[Task input]
● ● ● ●

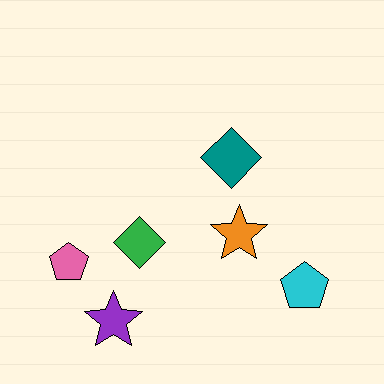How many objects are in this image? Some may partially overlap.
There are 6 objects.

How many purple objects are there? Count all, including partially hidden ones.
There is 1 purple object.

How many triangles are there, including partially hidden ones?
There are no triangles.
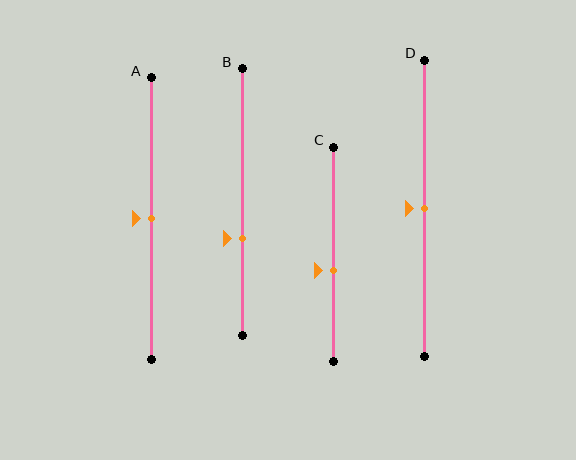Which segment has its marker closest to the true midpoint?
Segment A has its marker closest to the true midpoint.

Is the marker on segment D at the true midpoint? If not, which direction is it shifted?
Yes, the marker on segment D is at the true midpoint.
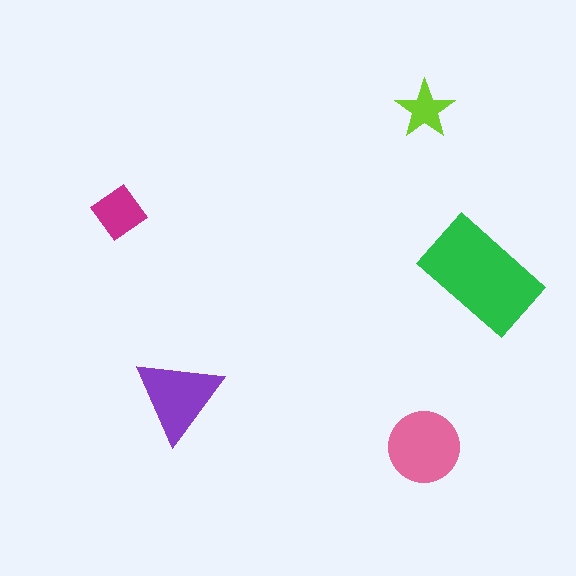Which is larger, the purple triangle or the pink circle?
The pink circle.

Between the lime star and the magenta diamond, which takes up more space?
The magenta diamond.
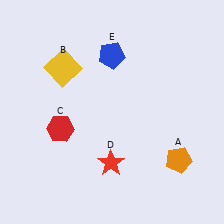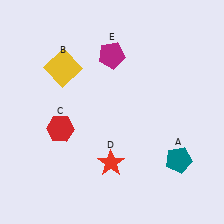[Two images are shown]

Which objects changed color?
A changed from orange to teal. E changed from blue to magenta.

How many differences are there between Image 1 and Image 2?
There are 2 differences between the two images.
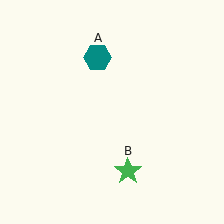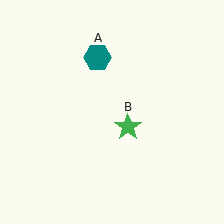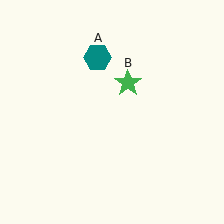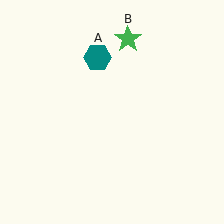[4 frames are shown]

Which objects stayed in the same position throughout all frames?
Teal hexagon (object A) remained stationary.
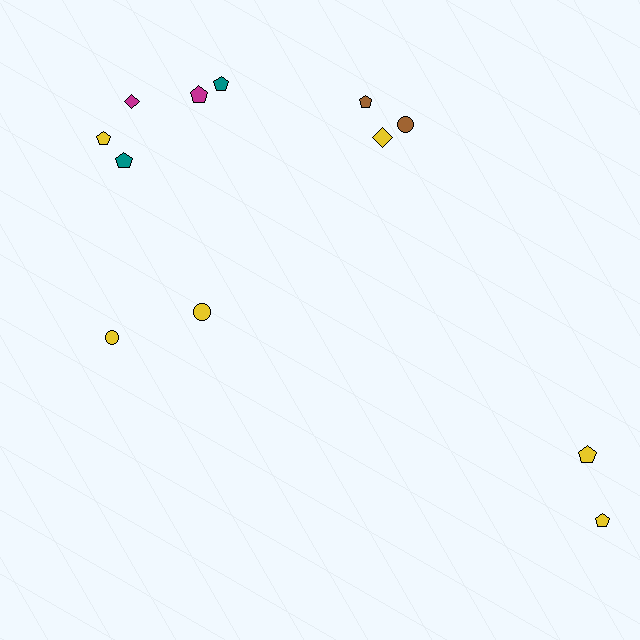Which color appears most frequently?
Yellow, with 6 objects.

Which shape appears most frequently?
Pentagon, with 7 objects.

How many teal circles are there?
There are no teal circles.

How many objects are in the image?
There are 12 objects.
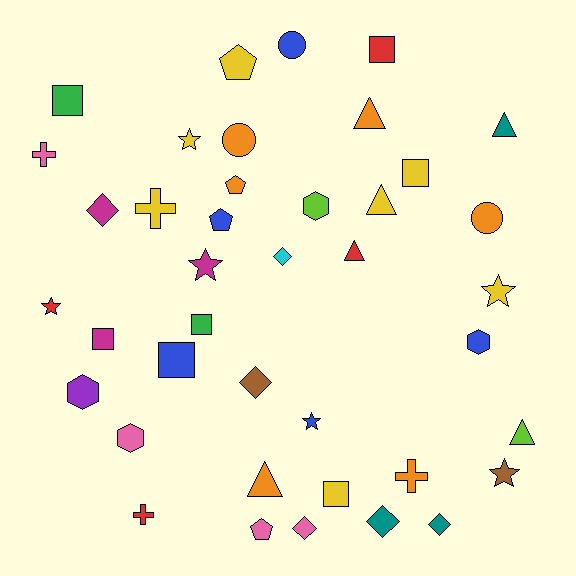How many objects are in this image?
There are 40 objects.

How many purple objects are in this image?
There is 1 purple object.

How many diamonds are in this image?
There are 6 diamonds.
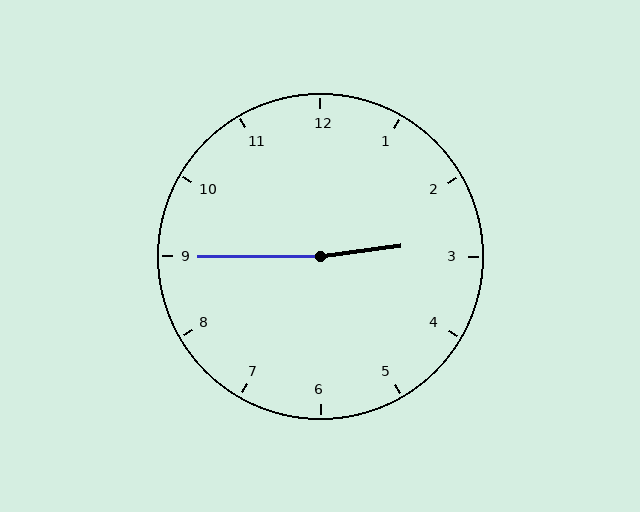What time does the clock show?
2:45.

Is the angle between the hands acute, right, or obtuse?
It is obtuse.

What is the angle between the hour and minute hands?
Approximately 172 degrees.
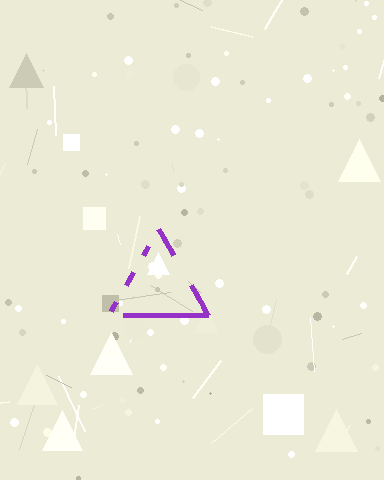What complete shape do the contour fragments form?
The contour fragments form a triangle.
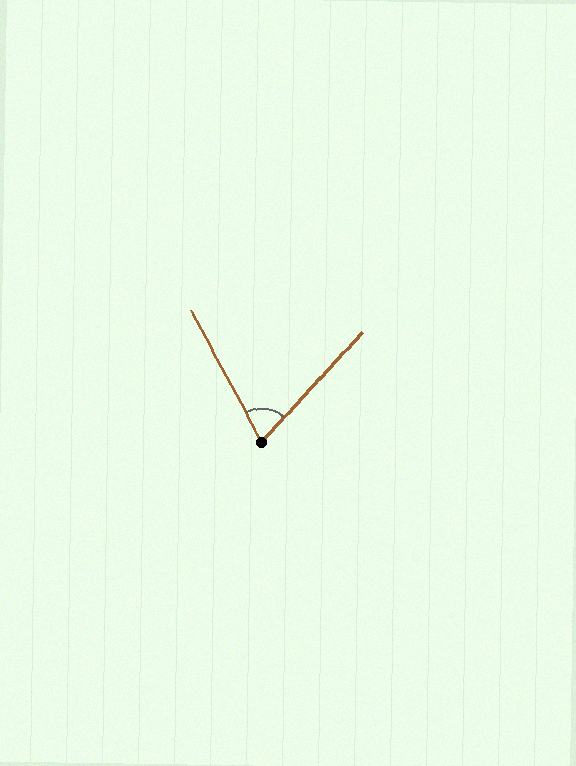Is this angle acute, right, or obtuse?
It is acute.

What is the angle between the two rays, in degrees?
Approximately 70 degrees.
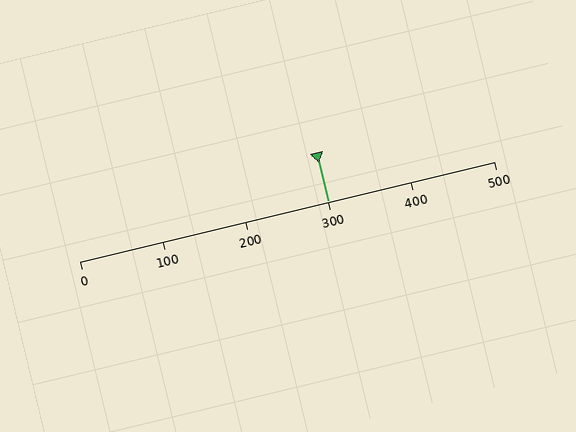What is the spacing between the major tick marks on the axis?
The major ticks are spaced 100 apart.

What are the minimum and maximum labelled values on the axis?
The axis runs from 0 to 500.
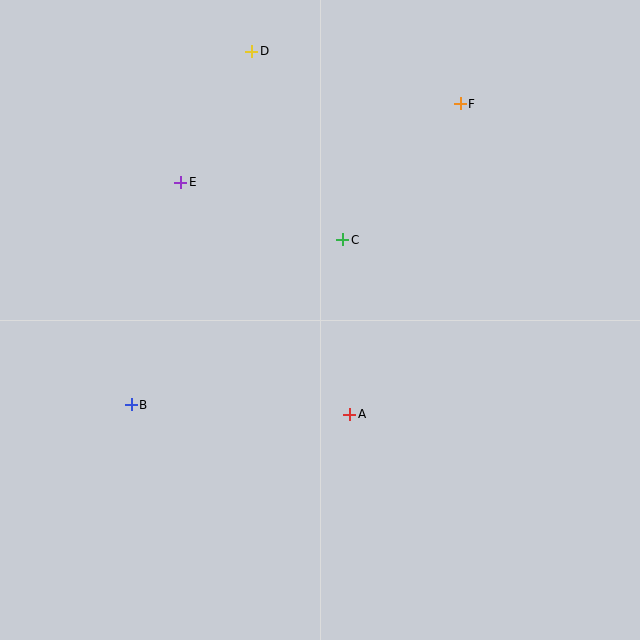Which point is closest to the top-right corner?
Point F is closest to the top-right corner.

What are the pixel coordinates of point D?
Point D is at (252, 51).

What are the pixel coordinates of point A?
Point A is at (350, 414).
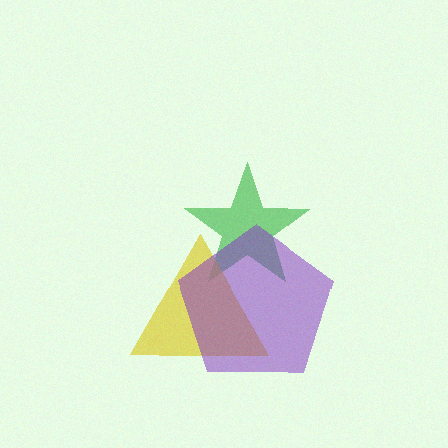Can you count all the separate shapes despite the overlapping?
Yes, there are 3 separate shapes.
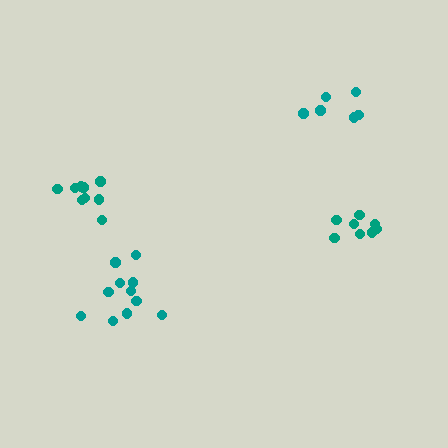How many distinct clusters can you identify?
There are 4 distinct clusters.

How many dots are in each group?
Group 1: 6 dots, Group 2: 11 dots, Group 3: 8 dots, Group 4: 9 dots (34 total).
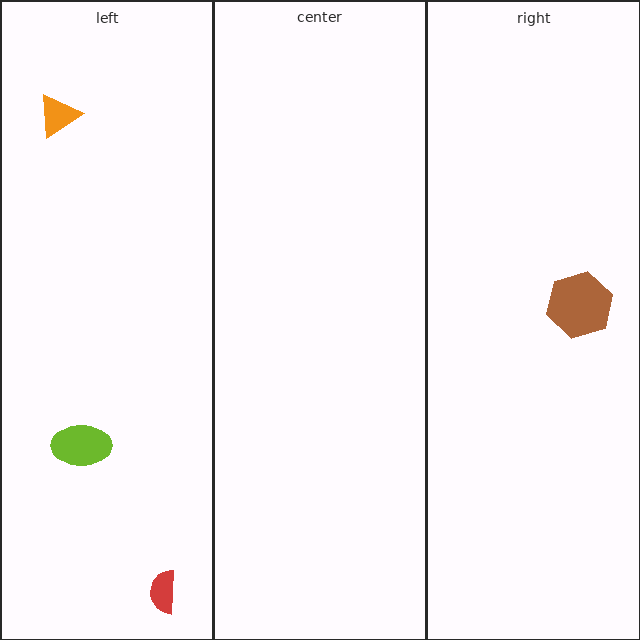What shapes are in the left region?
The lime ellipse, the red semicircle, the orange triangle.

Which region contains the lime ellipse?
The left region.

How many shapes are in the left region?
3.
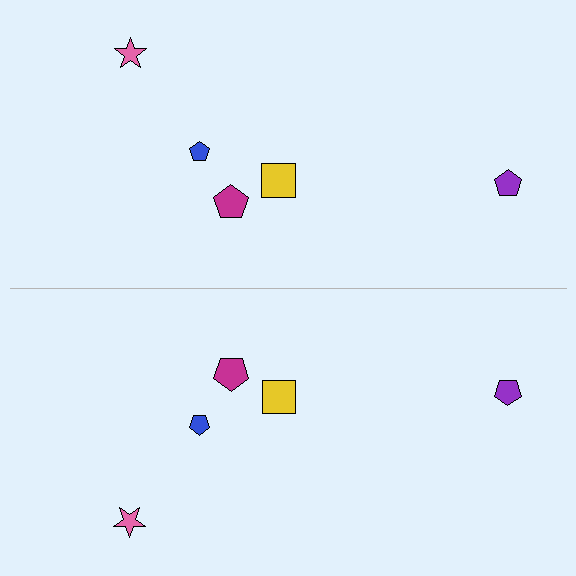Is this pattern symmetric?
Yes, this pattern has bilateral (reflection) symmetry.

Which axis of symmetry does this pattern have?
The pattern has a horizontal axis of symmetry running through the center of the image.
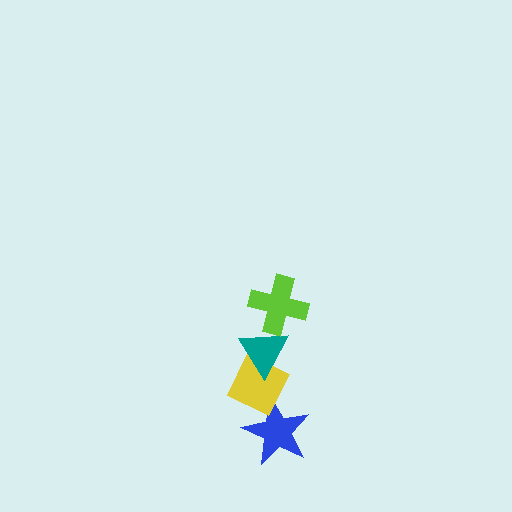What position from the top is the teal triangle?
The teal triangle is 2nd from the top.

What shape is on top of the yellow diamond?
The teal triangle is on top of the yellow diamond.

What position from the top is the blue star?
The blue star is 4th from the top.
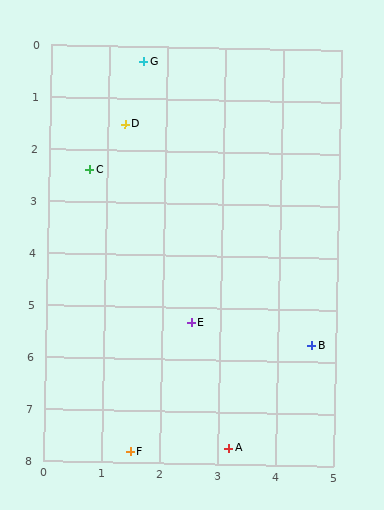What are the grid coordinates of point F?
Point F is at approximately (1.5, 7.8).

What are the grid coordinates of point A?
Point A is at approximately (3.2, 7.7).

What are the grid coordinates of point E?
Point E is at approximately (2.5, 5.3).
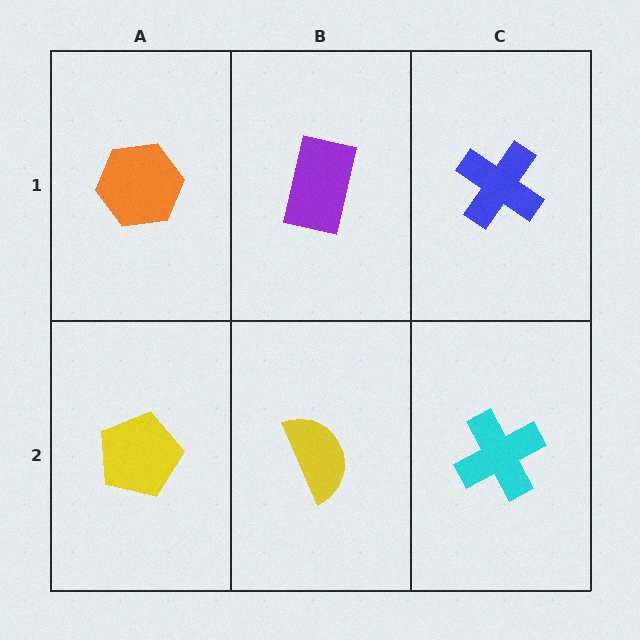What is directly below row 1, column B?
A yellow semicircle.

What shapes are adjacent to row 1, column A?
A yellow pentagon (row 2, column A), a purple rectangle (row 1, column B).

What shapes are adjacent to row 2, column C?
A blue cross (row 1, column C), a yellow semicircle (row 2, column B).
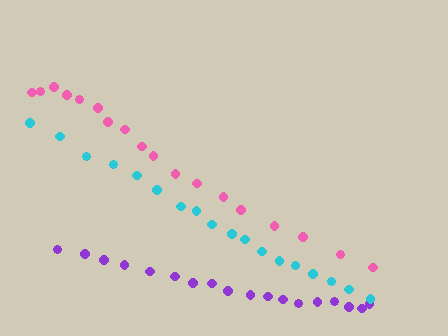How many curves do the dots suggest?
There are 3 distinct paths.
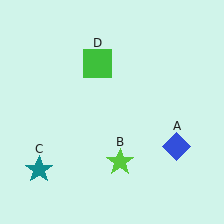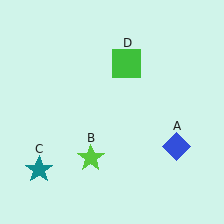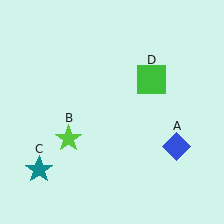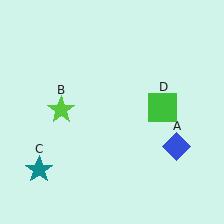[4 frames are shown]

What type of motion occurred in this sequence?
The lime star (object B), green square (object D) rotated clockwise around the center of the scene.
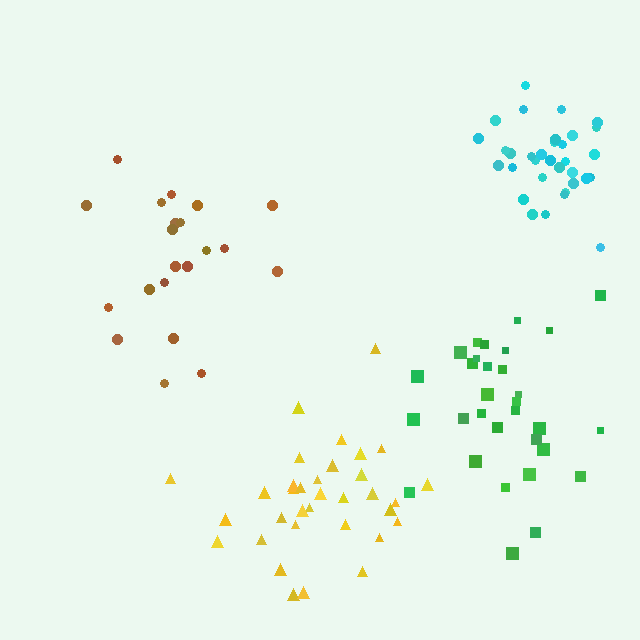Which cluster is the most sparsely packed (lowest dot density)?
Brown.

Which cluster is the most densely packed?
Cyan.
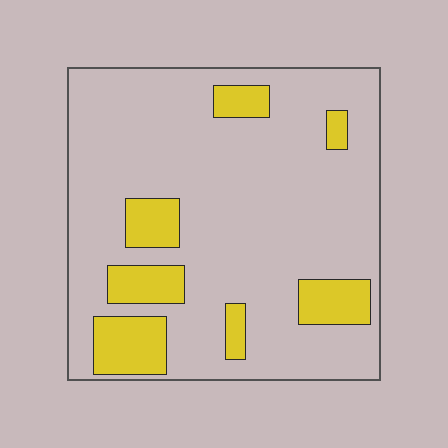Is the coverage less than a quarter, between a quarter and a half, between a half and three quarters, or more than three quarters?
Less than a quarter.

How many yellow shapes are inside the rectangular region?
7.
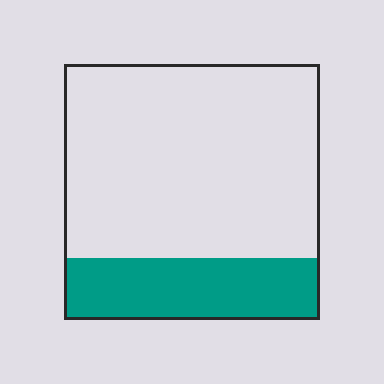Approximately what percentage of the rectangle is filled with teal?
Approximately 25%.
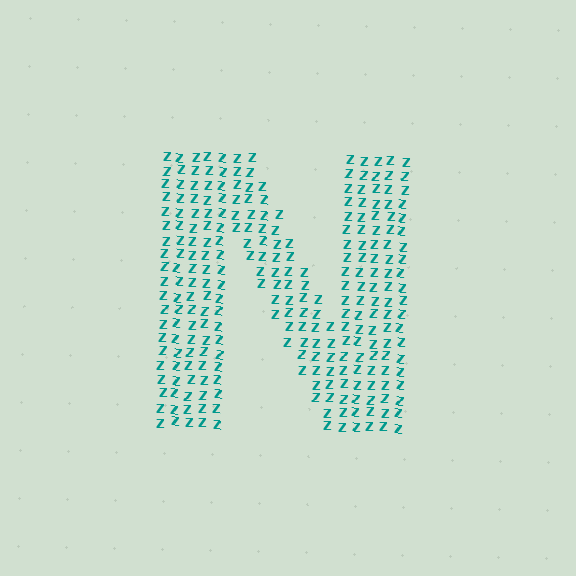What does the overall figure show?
The overall figure shows the letter N.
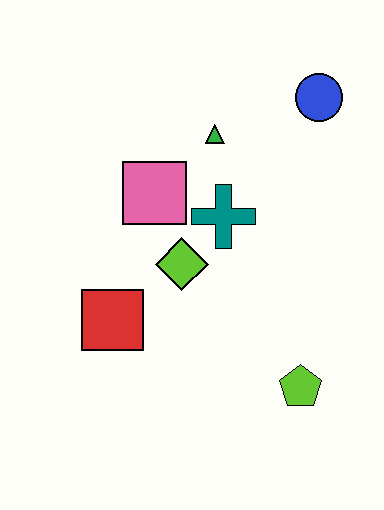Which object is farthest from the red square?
The blue circle is farthest from the red square.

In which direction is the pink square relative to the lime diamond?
The pink square is above the lime diamond.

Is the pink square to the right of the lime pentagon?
No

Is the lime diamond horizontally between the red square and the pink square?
No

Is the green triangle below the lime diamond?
No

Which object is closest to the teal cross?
The lime diamond is closest to the teal cross.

● ● ● ●

[What the exercise asks]
Write out all the entries word for word, but skip any images.

[Result]
How many objects are in this image? Some may partially overlap.
There are 6 objects.

How many purple objects are there? Count all, including partially hidden ones.
There is 1 purple object.

How many triangles are there, including partially hidden ones?
There are no triangles.
Which segment has its marker closest to the true midpoint?
Segment A has its marker closest to the true midpoint.

Is the marker on segment D at the true midpoint? If not, which direction is it shifted?
Yes, the marker on segment D is at the true midpoint.
Which is larger, the purple triangle or the pink circle?
The pink circle.

Between the lime star and the magenta diamond, which takes up more space?
The magenta diamond.
[Two images are shown]

Which objects changed color?
A changed from orange to teal. E changed from blue to magenta.

How many differences are there between Image 1 and Image 2?
There are 2 differences between the two images.
[4 frames are shown]

Which objects stayed in the same position throughout all frames?
Teal hexagon (object A) remained stationary.
Which color appears most frequently?
Yellow, with 6 objects.

Which shape appears most frequently?
Pentagon, with 7 objects.

How many teal circles are there?
There are no teal circles.

How many objects are in the image?
There are 12 objects.
How many objects are in this image?
There are 40 objects.

How many purple objects are in this image?
There is 1 purple object.

How many diamonds are in this image?
There are 6 diamonds.
What time does the clock show?
2:45.

Is the angle between the hands acute, right, or obtuse?
It is obtuse.

What is the angle between the hour and minute hands?
Approximately 172 degrees.
What complete shape do the contour fragments form?
The contour fragments form a triangle.
Is this angle acute, right, or obtuse?
It is acute.

What is the angle between the two rays, in degrees?
Approximately 70 degrees.
What is the spacing between the major tick marks on the axis?
The major ticks are spaced 100 apart.

What are the minimum and maximum labelled values on the axis?
The axis runs from 0 to 500.
Which point is closest to the top-right corner?
Point F is closest to the top-right corner.

What are the pixel coordinates of point D?
Point D is at (252, 51).

What are the pixel coordinates of point A?
Point A is at (350, 414).
Can you count all the separate shapes despite the overlapping?
Yes, there are 3 separate shapes.
How many distinct clusters can you identify?
There are 4 distinct clusters.

How many dots are in each group?
Group 1: 6 dots, Group 2: 11 dots, Group 3: 8 dots, Group 4: 9 dots (34 total).
What shapes are in the left region?
The lime ellipse, the red semicircle, the orange triangle.

Which region contains the lime ellipse?
The left region.

How many shapes are in the left region?
3.
Is this pattern symmetric?
Yes, this pattern has bilateral (reflection) symmetry.

Which axis of symmetry does this pattern have?
The pattern has a horizontal axis of symmetry running through the center of the image.
What position from the top is the teal triangle?
The teal triangle is 2nd from the top.

What shape is on top of the yellow diamond?
The teal triangle is on top of the yellow diamond.

What position from the top is the blue star?
The blue star is 4th from the top.
What are the grid coordinates of point F?
Point F is at approximately (1.5, 7.8).

What are the grid coordinates of point A?
Point A is at approximately (3.2, 7.7).

What are the grid coordinates of point E?
Point E is at approximately (2.5, 5.3).
What is directly below row 1, column B?
A yellow semicircle.

What shapes are adjacent to row 1, column A?
A yellow pentagon (row 2, column A), a purple rectangle (row 1, column B).

What shapes are adjacent to row 2, column C?
A blue cross (row 1, column C), a yellow semicircle (row 2, column B).
How many curves do the dots suggest?
There are 3 distinct paths.
[4 frames are shown]

What type of motion occurred in this sequence?
The lime star (object B), green square (object D) rotated clockwise around the center of the scene.
Which cluster is the most sparsely packed (lowest dot density)?
Brown.

Which cluster is the most densely packed?
Cyan.
Is the coverage less than a quarter, between a quarter and a half, between a half and three quarters, or more than three quarters?
Less than a quarter.

How many yellow shapes are inside the rectangular region?
7.
Approximately what percentage of the rectangle is filled with teal?
Approximately 25%.
What does the overall figure show?
The overall figure shows the letter N.
Which object is farthest from the red square?
The blue circle is farthest from the red square.

In which direction is the pink square relative to the lime diamond?
The pink square is above the lime diamond.

Is the pink square to the right of the lime pentagon?
No

Is the lime diamond horizontally between the red square and the pink square?
No

Is the green triangle below the lime diamond?
No

Which object is closest to the teal cross?
The lime diamond is closest to the teal cross.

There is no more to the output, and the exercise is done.